▶ What you have to do
Copy the records below exactly, starting at the line that contains "The pointer is" and ending at the line that contains "[3 frames are shown]"; leave out any pictures.

(Geometric shape question records)
* Start *

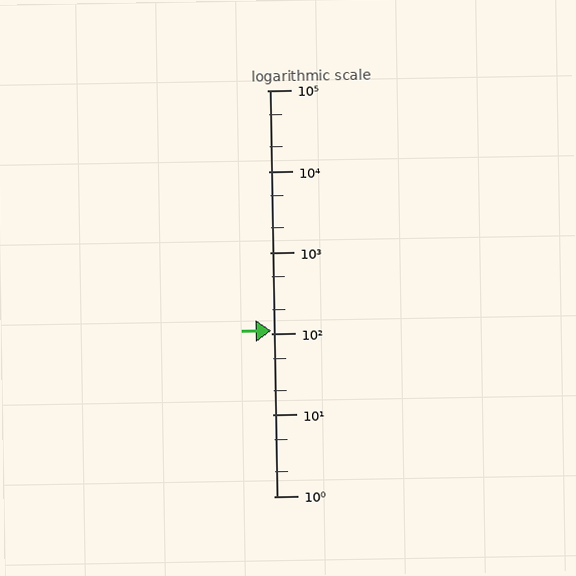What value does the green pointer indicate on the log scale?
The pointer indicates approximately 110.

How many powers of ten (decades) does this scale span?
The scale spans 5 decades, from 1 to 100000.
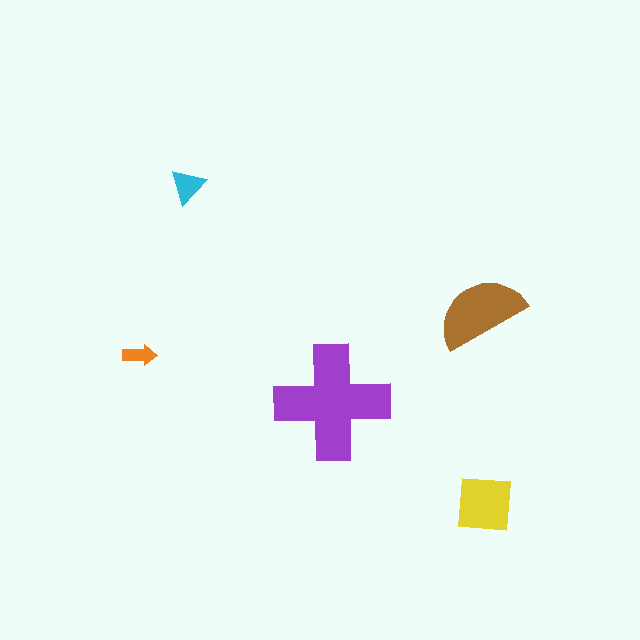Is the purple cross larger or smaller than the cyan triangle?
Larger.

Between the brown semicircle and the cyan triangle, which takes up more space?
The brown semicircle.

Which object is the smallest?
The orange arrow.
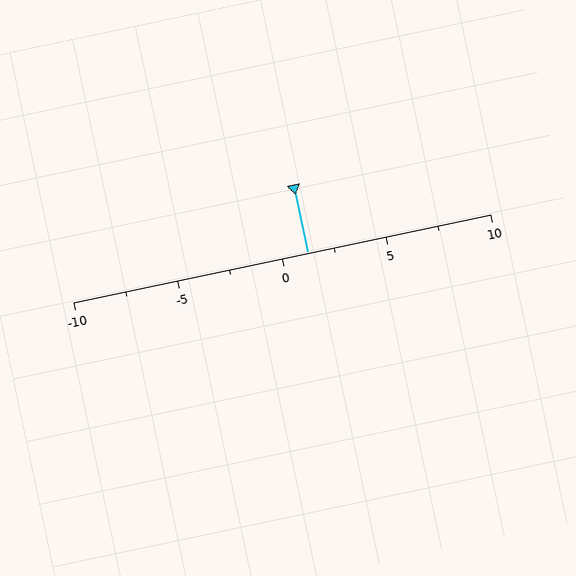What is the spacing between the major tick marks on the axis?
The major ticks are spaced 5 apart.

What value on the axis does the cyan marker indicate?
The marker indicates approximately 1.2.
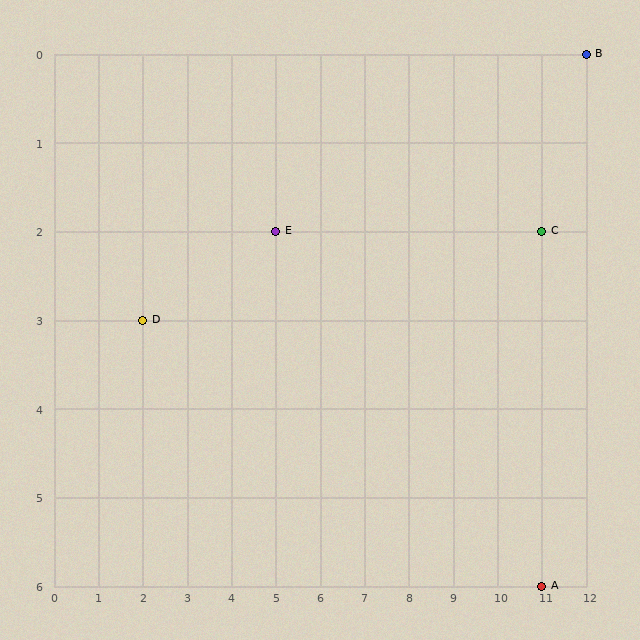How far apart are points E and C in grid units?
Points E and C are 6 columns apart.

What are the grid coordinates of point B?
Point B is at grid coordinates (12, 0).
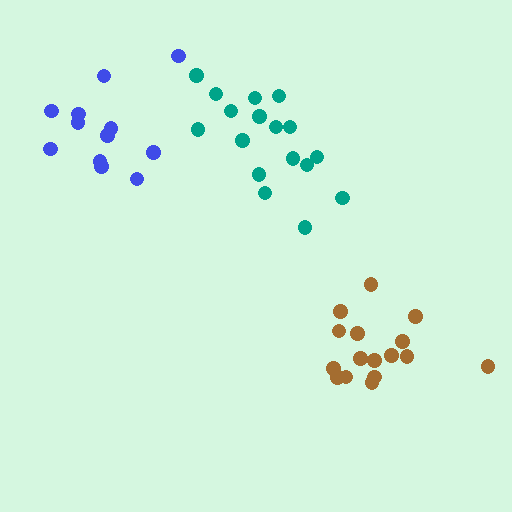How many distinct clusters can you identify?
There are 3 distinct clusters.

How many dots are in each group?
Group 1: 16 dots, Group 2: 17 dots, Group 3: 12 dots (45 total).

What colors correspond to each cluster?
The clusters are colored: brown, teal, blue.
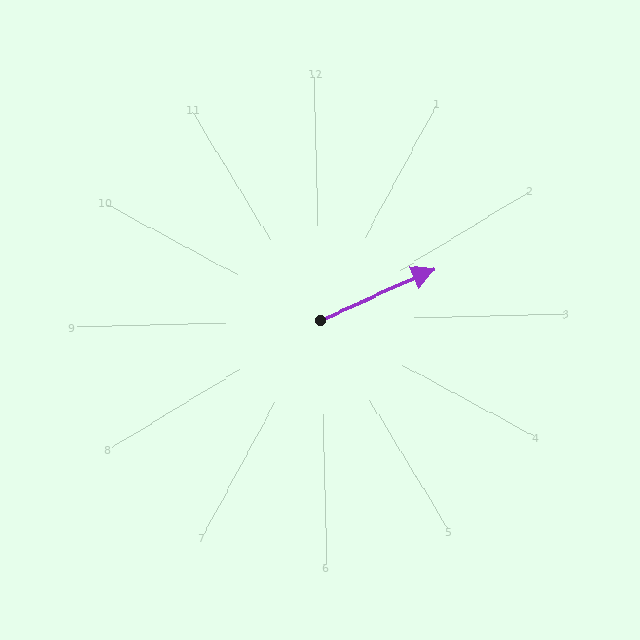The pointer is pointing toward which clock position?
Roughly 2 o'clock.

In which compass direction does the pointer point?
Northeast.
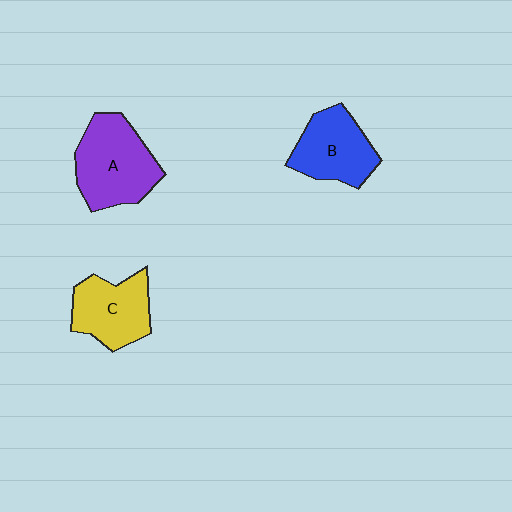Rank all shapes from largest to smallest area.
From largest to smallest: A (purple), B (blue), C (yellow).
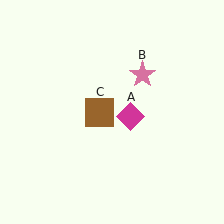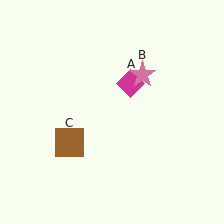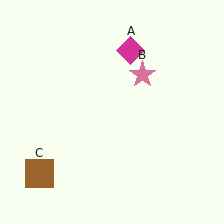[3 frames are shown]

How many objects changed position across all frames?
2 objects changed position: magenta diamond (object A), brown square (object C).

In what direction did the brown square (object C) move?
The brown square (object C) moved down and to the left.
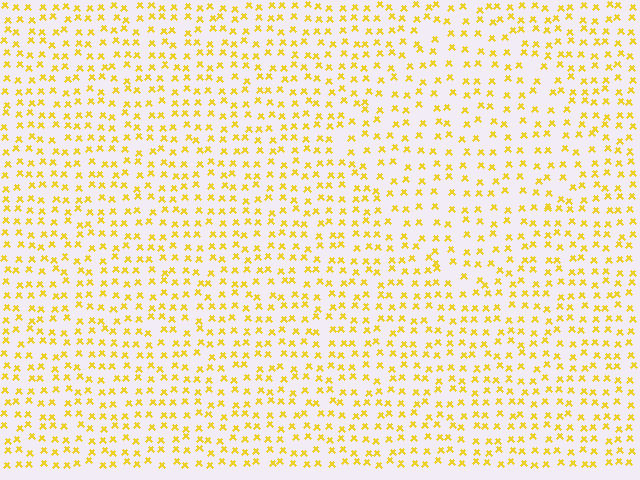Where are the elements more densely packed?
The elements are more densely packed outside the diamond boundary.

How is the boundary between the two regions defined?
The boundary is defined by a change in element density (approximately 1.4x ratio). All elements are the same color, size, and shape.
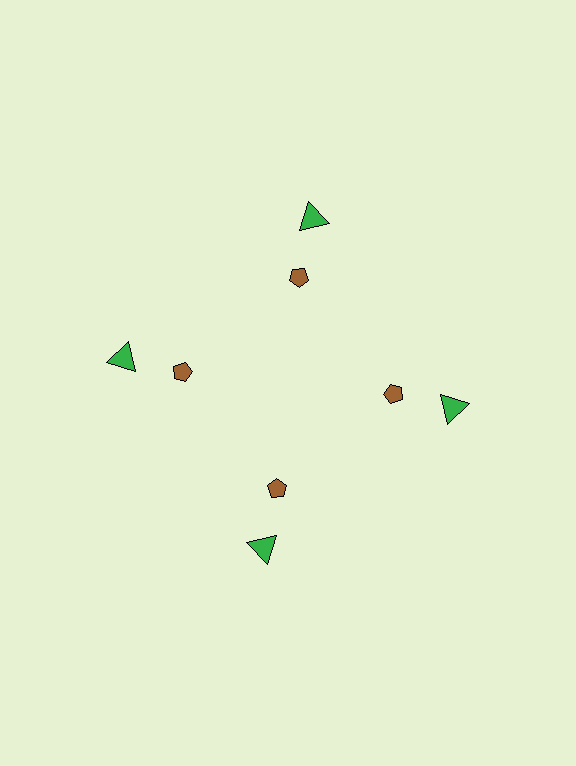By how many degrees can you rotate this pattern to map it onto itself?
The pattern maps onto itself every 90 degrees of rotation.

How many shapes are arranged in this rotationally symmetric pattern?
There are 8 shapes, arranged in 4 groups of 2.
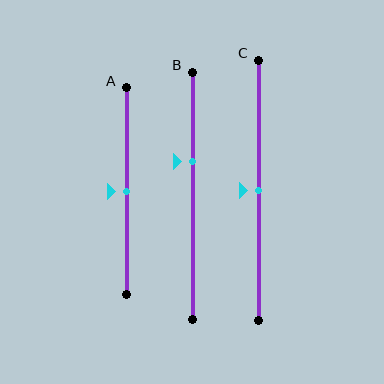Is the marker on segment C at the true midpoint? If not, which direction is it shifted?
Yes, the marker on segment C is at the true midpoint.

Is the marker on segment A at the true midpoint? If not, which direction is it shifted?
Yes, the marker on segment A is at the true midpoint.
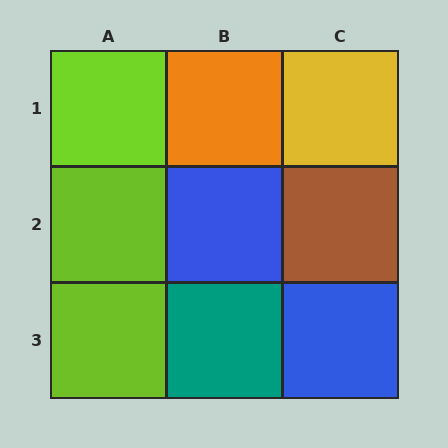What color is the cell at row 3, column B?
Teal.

* End *

▶ Full response
The pointer is pointing toward which clock position?
Roughly 2 o'clock.

In which compass direction does the pointer point?
Northeast.
Rank all shapes from largest to smallest area.
From largest to smallest: A (purple), B (blue), C (yellow).
[3 frames are shown]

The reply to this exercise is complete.